* _Shape question data_:
************
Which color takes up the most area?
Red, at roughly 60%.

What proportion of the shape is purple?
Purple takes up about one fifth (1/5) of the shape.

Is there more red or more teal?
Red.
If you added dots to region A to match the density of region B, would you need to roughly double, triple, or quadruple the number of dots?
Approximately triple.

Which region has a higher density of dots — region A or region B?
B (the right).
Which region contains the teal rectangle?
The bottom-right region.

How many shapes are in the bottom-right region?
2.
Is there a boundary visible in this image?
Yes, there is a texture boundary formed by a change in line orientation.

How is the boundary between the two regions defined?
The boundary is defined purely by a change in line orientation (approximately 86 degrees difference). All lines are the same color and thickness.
************
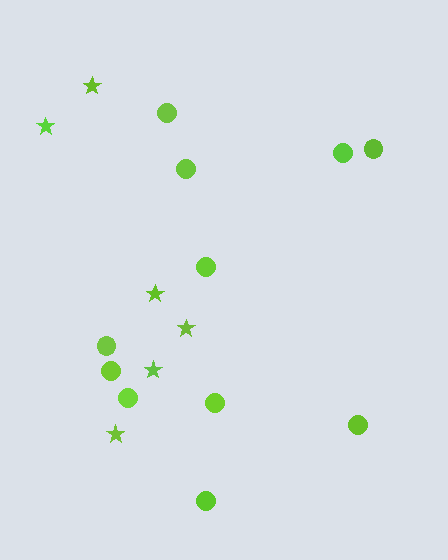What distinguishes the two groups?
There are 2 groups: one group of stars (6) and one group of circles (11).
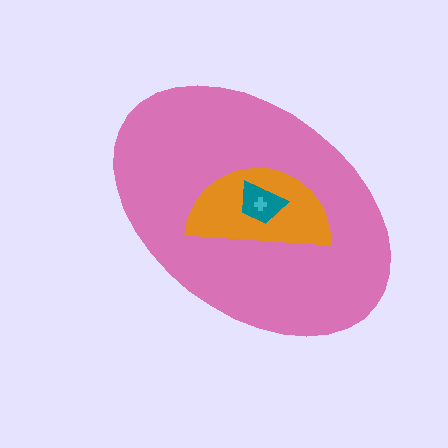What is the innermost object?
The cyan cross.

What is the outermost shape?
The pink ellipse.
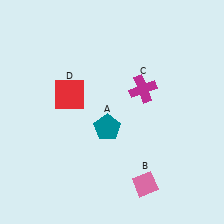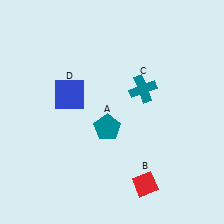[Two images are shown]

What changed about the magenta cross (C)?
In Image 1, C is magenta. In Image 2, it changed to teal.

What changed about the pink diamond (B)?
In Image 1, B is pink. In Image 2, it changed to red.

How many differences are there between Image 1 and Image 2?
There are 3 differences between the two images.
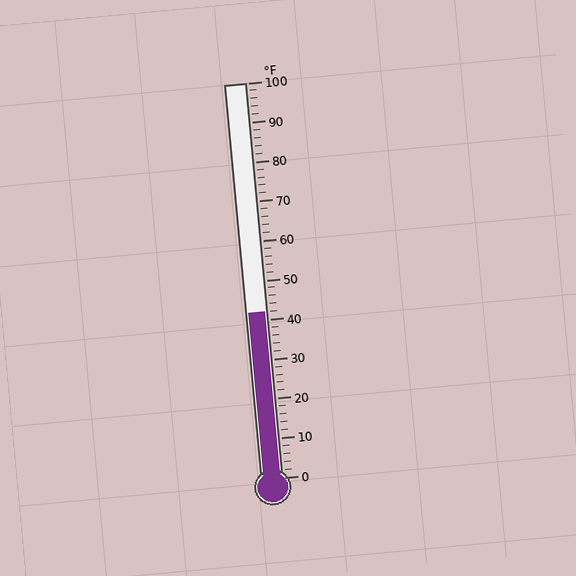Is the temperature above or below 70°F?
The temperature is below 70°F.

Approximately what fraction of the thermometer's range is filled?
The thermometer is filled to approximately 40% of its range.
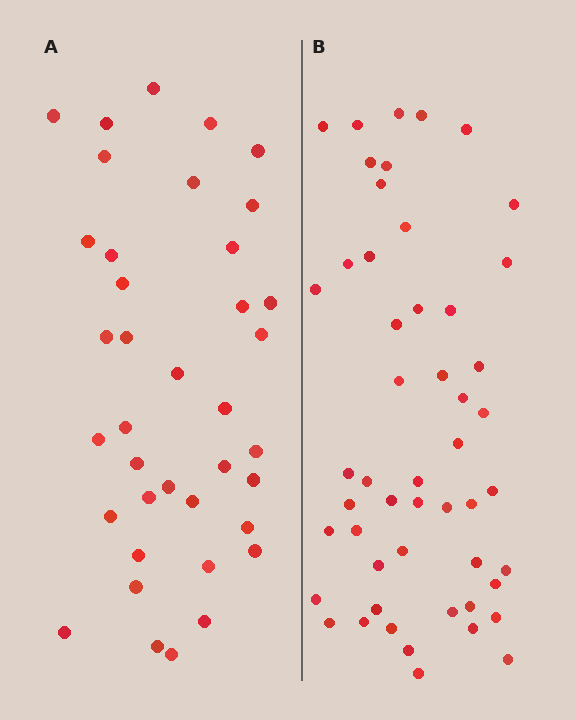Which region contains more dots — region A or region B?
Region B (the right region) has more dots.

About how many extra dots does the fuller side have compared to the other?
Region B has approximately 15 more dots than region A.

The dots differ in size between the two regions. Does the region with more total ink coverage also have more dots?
************
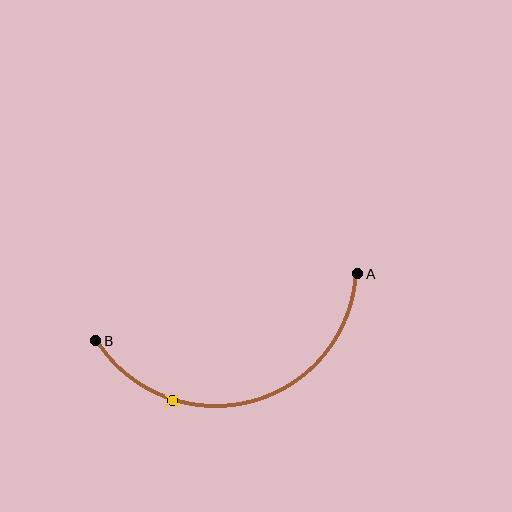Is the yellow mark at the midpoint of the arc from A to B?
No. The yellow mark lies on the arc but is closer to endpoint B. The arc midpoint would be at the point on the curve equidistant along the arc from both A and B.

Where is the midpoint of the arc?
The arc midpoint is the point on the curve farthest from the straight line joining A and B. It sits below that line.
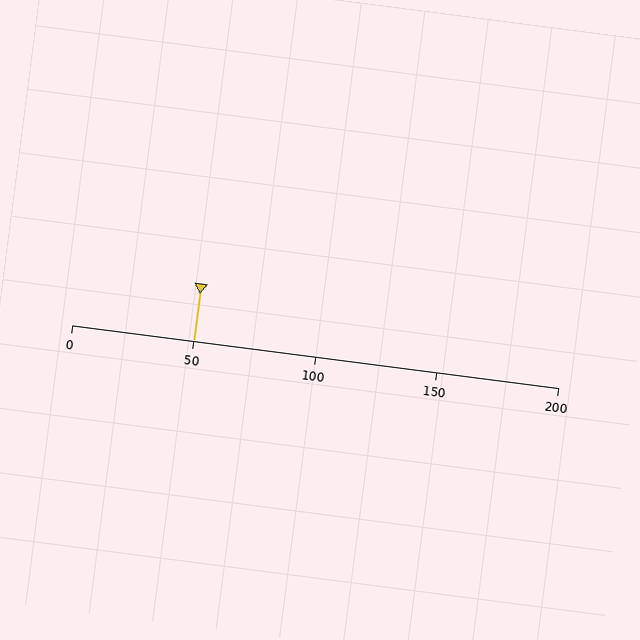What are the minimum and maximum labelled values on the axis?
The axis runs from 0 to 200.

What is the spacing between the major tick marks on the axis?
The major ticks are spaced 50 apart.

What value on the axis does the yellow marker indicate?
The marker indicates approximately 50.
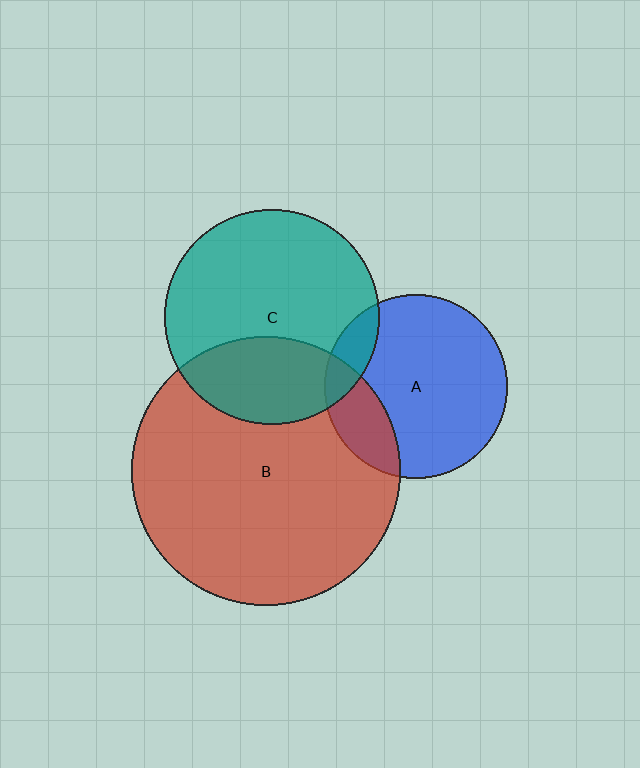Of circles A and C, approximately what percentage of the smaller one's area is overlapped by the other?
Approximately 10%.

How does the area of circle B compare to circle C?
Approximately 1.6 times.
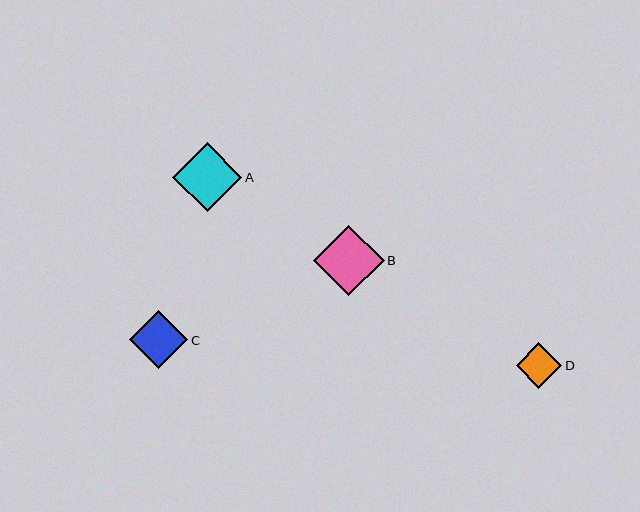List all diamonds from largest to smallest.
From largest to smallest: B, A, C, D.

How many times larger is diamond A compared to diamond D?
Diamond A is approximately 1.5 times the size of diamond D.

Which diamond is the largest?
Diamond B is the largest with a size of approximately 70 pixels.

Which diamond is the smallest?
************
* _What is being asked_:
Beginning with the line above that contains "What are the" and finishing with the line that contains "Which diamond is the smallest?", print those lines exactly and only. Skip all pictures.

* _Reply_:
What are the minimum and maximum labelled values on the axis?
The axis runs from 0 to 200.

What is the spacing between the major tick marks on the axis?
The major ticks are spaced 50 apart.

What value on the axis does the yellow marker indicate?
The marker indicates approximately 50.
Of circles A and C, approximately what percentage of the smaller one's area is overlapped by the other?
Approximately 10%.

How does the area of circle B compare to circle C?
Approximately 1.6 times.
List all diamonds from largest to smallest.
From largest to smallest: B, A, C, D.

How many times larger is diamond A compared to diamond D?
Diamond A is approximately 1.5 times the size of diamond D.

Which diamond is the largest?
Diamond B is the largest with a size of approximately 70 pixels.

Which diamond is the smallest?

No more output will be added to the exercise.